**Your goal:** Output, exactly as written, the lines below from the one that has "Is the blue" through the one that has "Is the magenta"; nothing else, and no pictures.

== Supplied data ==

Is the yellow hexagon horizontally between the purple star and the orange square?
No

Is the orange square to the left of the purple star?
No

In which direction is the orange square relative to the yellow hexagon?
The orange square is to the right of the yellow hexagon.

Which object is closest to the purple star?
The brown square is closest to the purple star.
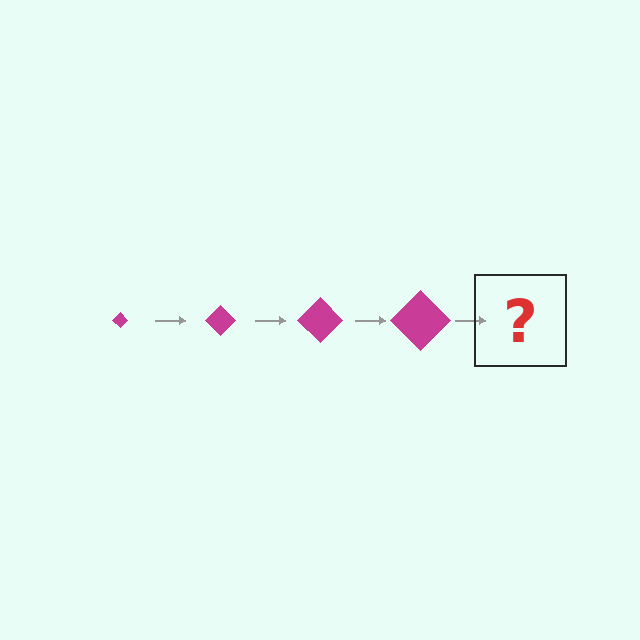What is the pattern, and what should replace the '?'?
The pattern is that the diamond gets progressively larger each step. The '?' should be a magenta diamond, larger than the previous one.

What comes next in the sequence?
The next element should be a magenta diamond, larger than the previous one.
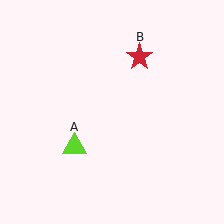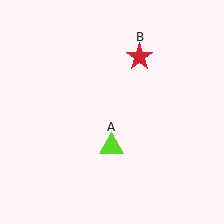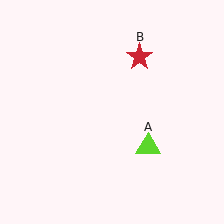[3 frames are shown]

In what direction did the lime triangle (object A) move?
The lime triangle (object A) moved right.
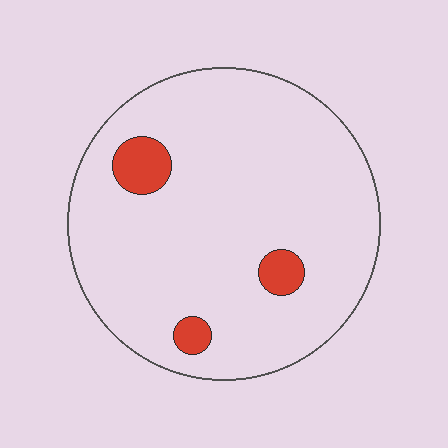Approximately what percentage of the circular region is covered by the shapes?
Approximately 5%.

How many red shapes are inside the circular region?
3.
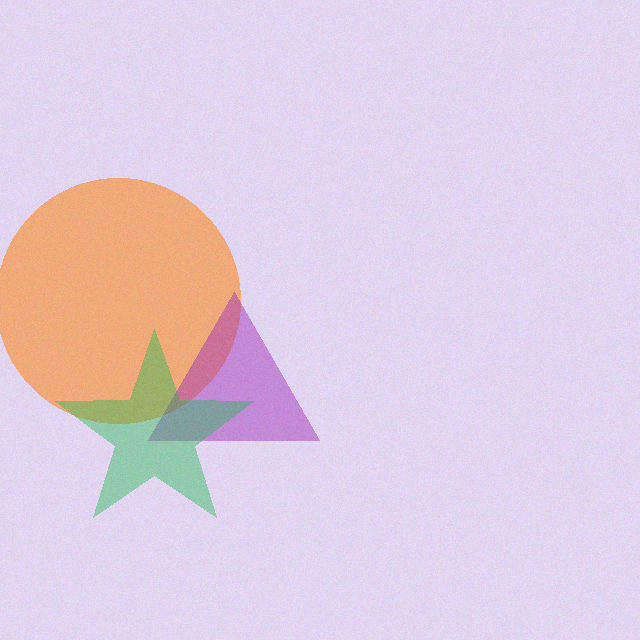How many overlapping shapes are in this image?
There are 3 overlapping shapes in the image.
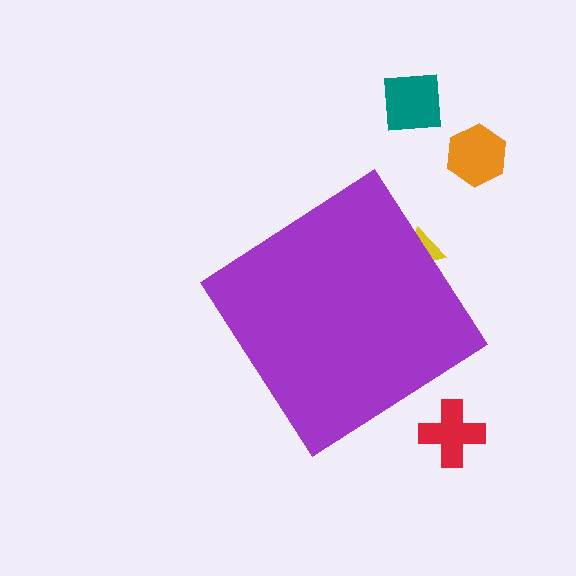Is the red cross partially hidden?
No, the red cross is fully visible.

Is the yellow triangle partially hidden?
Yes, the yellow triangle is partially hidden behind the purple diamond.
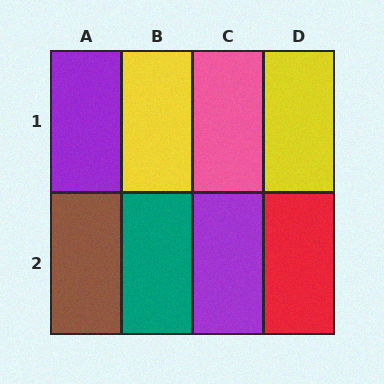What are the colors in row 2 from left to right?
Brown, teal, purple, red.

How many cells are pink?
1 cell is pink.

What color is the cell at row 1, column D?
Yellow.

===
== Supplied data ==

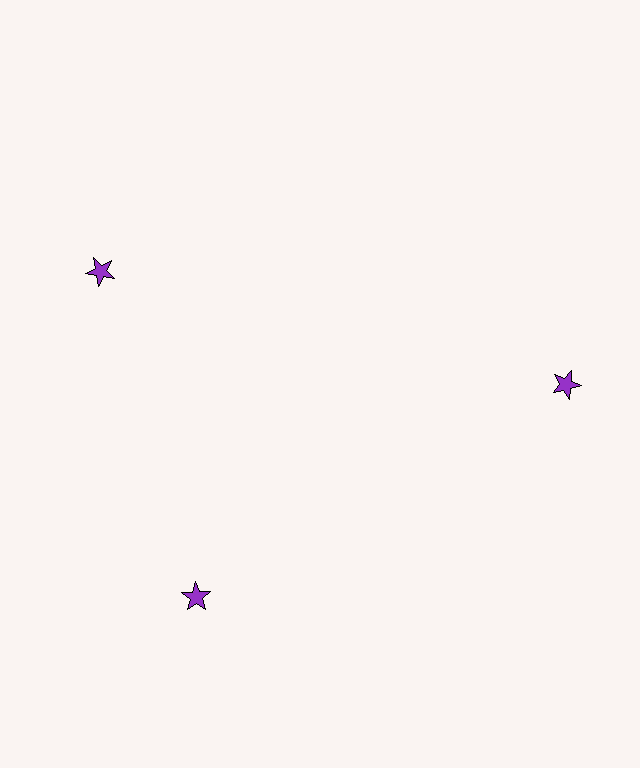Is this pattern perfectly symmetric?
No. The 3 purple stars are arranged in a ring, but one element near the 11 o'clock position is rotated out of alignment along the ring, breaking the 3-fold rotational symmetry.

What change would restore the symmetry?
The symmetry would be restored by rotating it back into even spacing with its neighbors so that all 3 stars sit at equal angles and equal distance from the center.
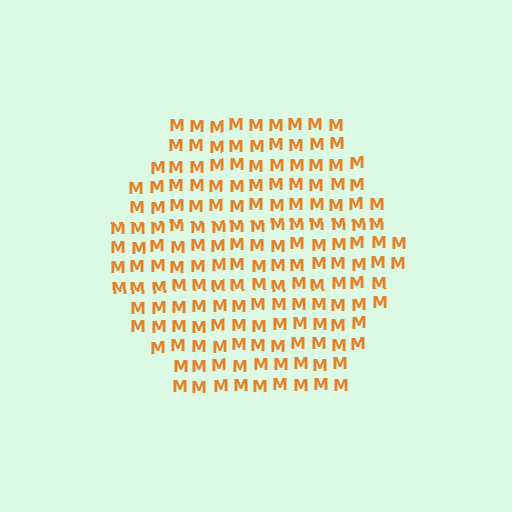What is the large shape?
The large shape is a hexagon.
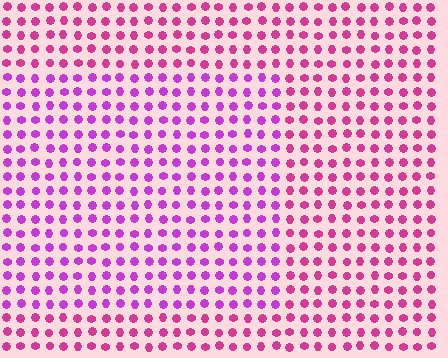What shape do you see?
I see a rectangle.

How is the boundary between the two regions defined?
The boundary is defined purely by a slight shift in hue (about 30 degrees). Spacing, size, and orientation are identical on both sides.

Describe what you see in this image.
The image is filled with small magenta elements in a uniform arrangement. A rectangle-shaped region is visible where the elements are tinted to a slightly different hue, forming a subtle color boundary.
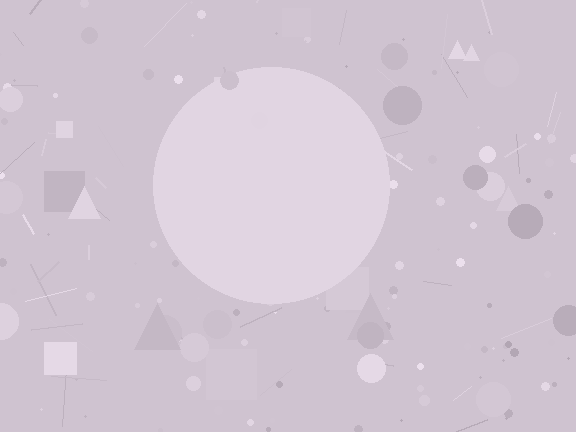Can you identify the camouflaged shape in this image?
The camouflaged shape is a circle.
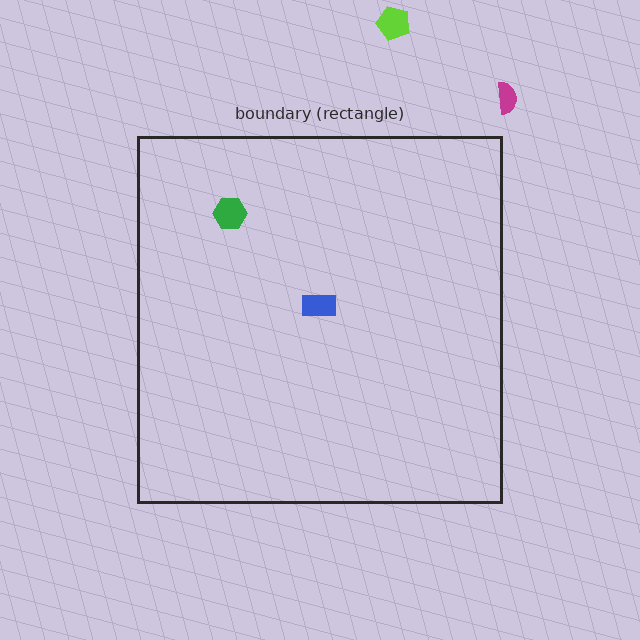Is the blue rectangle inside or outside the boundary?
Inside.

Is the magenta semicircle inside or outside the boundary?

===
== Supplied data ==

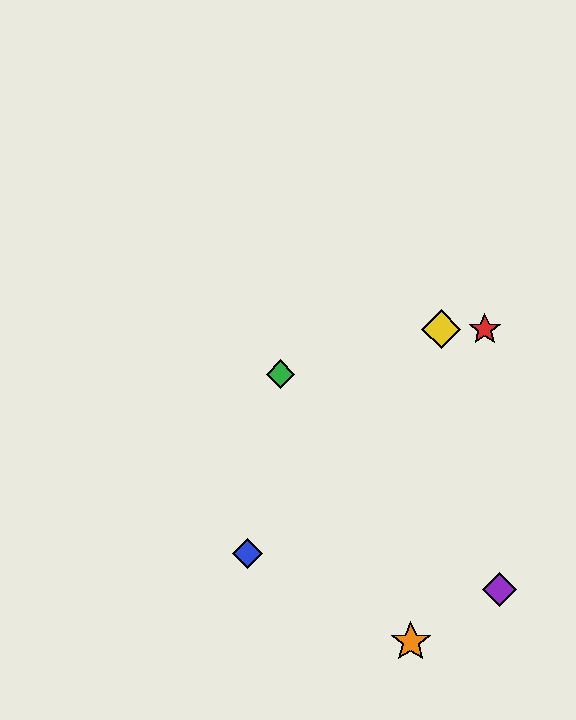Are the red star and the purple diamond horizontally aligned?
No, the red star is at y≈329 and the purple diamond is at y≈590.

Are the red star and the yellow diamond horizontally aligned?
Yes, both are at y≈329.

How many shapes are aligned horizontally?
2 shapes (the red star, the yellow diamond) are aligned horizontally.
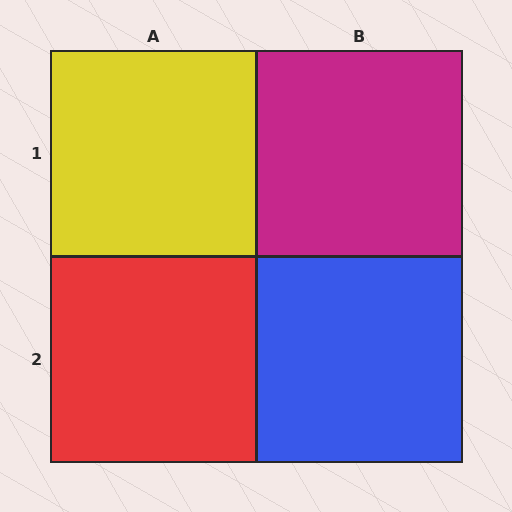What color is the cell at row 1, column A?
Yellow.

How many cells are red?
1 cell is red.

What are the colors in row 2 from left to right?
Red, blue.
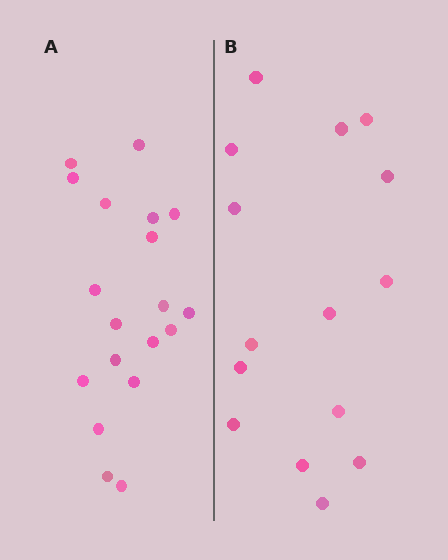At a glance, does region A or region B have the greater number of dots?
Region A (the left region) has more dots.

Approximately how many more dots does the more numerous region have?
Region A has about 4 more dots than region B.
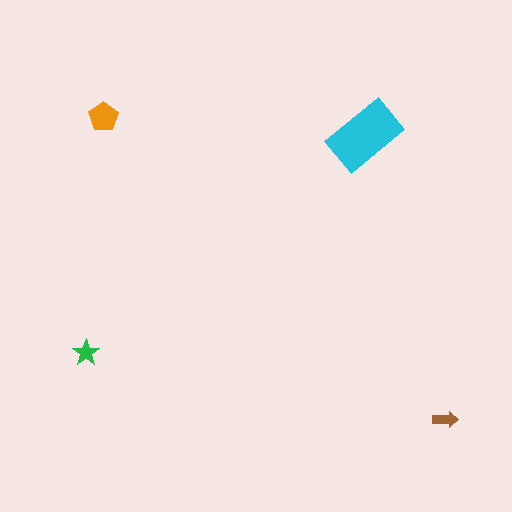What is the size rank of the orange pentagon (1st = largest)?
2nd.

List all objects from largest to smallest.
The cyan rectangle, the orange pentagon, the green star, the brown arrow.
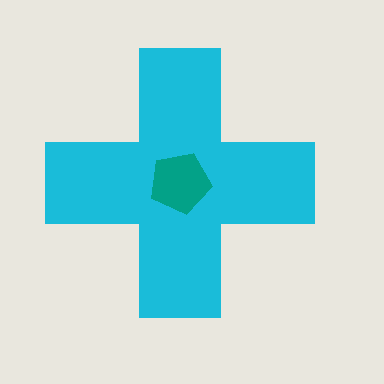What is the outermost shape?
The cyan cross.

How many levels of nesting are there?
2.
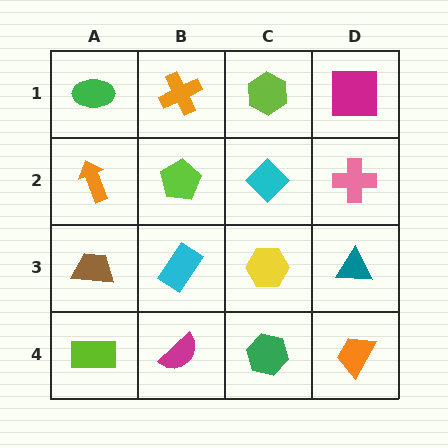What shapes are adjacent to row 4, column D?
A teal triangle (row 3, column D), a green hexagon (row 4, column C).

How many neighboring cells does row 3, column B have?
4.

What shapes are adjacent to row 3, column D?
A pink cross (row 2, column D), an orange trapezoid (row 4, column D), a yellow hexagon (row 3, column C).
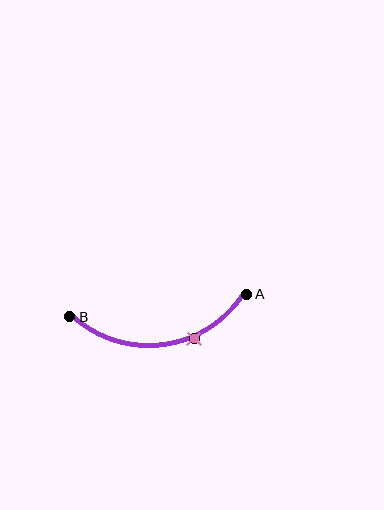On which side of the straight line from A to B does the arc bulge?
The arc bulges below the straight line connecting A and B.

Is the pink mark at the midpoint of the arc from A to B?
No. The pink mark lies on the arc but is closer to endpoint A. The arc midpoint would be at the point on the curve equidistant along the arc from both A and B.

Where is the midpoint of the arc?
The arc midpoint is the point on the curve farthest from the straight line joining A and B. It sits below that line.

===

**Response to this exercise:**
Is the blue rectangle inside or outside the boundary?
Inside.

Is the magenta semicircle inside or outside the boundary?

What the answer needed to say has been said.